>> begin
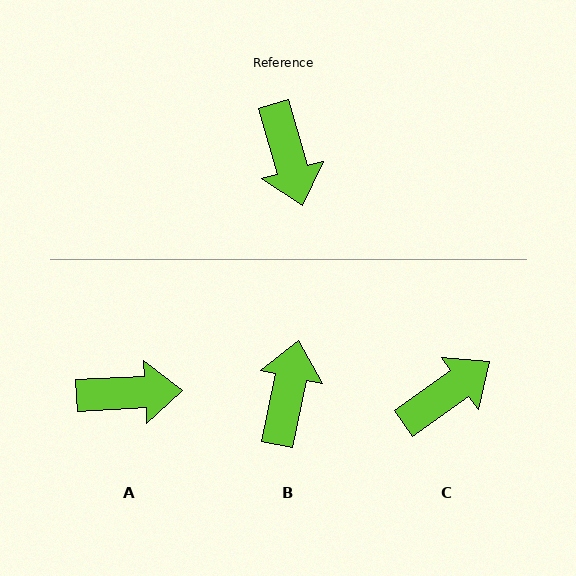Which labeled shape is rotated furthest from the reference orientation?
B, about 152 degrees away.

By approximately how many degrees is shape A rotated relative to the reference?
Approximately 77 degrees counter-clockwise.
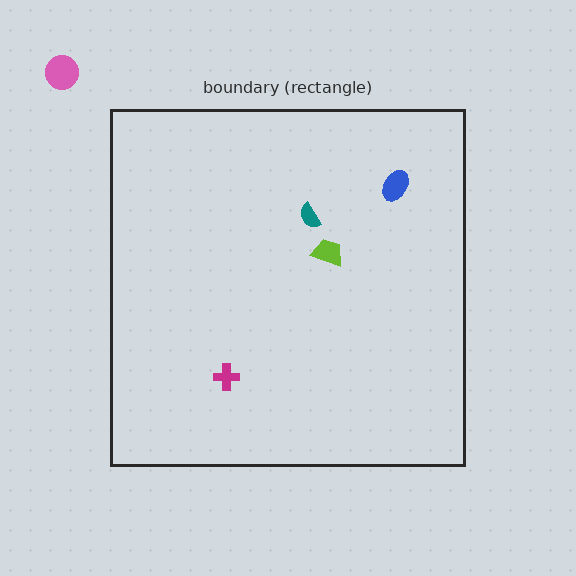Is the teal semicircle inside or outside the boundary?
Inside.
>> end
▶ WRITTEN INSTRUCTION
Exclude the pictures, and output exactly the lines from the one with "By approximately how" through the last line of the records, both included.

▶ RESULT BELOW
By approximately how many degrees is shape A rotated relative to the reference?
Approximately 77 degrees counter-clockwise.
Is the teal semicircle inside or outside the boundary?
Inside.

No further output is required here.